**STATED PROBLEM**
Nothing but the lines from the one containing "What are the" through the last line of the records below should be copied, exactly and without pictures.

**TASK MATERIAL**
'''

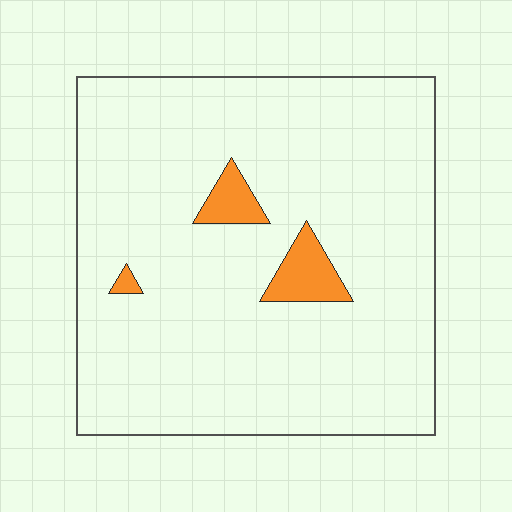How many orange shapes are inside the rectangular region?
3.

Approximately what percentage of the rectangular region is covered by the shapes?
Approximately 5%.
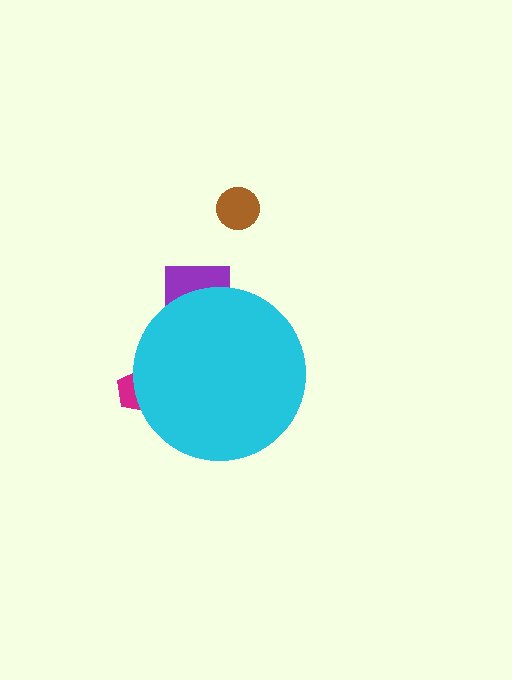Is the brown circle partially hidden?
No, the brown circle is fully visible.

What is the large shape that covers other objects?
A cyan circle.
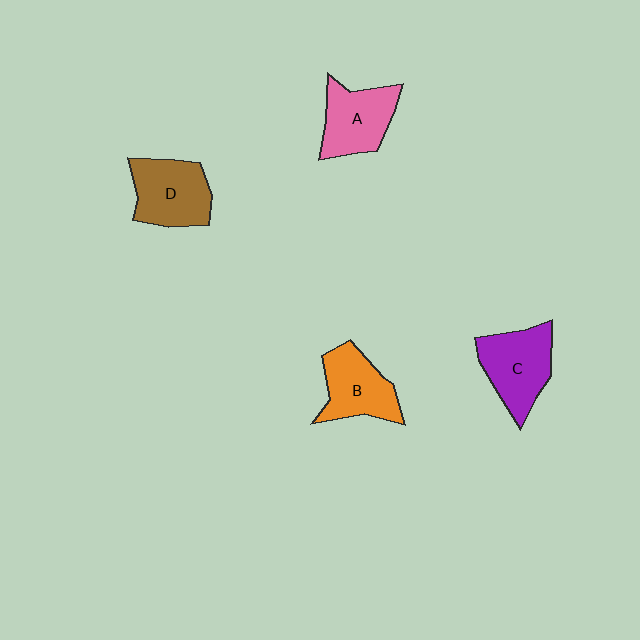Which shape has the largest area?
Shape C (purple).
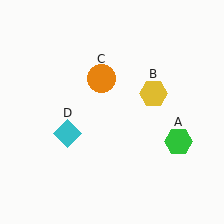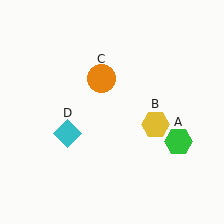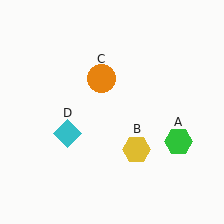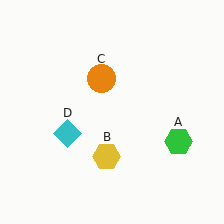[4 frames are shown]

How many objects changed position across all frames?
1 object changed position: yellow hexagon (object B).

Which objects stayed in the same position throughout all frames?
Green hexagon (object A) and orange circle (object C) and cyan diamond (object D) remained stationary.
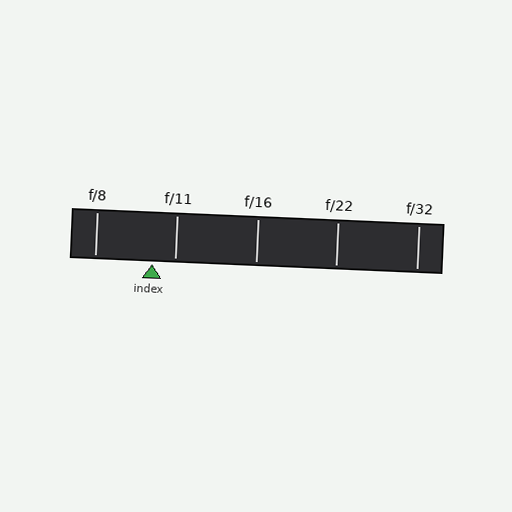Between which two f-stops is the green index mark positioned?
The index mark is between f/8 and f/11.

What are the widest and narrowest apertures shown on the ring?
The widest aperture shown is f/8 and the narrowest is f/32.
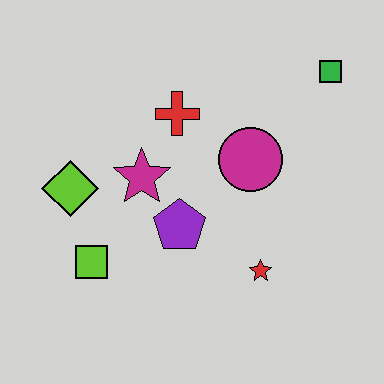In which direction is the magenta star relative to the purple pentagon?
The magenta star is above the purple pentagon.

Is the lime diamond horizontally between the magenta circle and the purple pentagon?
No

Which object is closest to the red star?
The purple pentagon is closest to the red star.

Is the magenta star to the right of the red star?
No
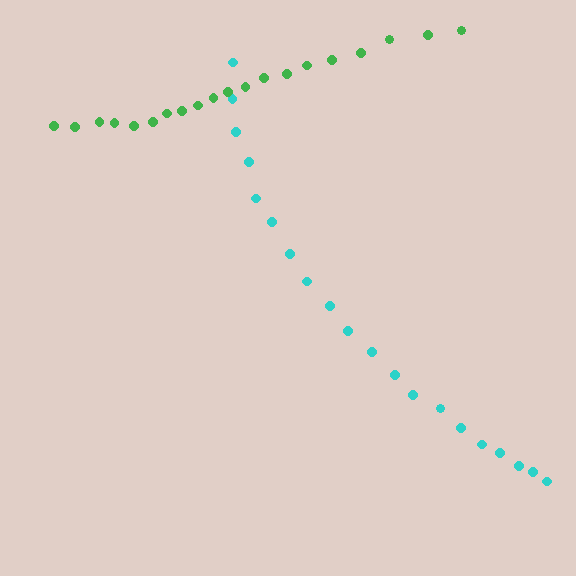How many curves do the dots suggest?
There are 2 distinct paths.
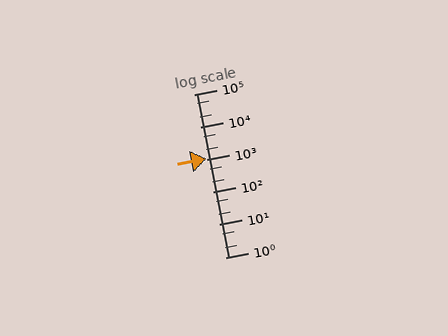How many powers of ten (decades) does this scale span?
The scale spans 5 decades, from 1 to 100000.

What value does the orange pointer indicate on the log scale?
The pointer indicates approximately 1100.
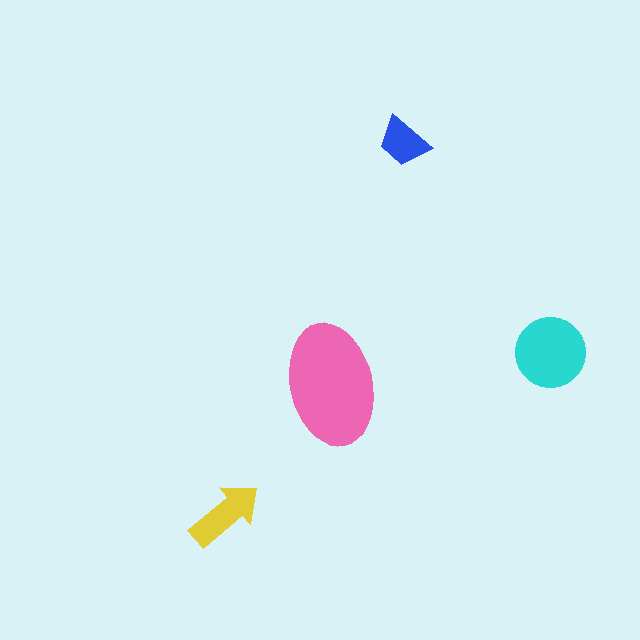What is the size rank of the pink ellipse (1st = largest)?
1st.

'''

**THE RESPONSE**
What are the widest and narrowest apertures shown on the ring?
The widest aperture shown is f/8 and the narrowest is f/32.
In which direction is the magenta star relative to the purple pentagon?
The magenta star is above the purple pentagon.

Is the lime diamond horizontally between the magenta circle and the purple pentagon?
No

Which object is closest to the red star?
The purple pentagon is closest to the red star.

Is the magenta star to the right of the red star?
No
How many curves do the dots suggest?
There are 2 distinct paths.
How many powers of ten (decades) does this scale span?
The scale spans 5 decades, from 1 to 100000.

What value does the orange pointer indicate on the log scale?
The pointer indicates approximately 1100.
What is the size rank of the pink ellipse (1st = largest)?
1st.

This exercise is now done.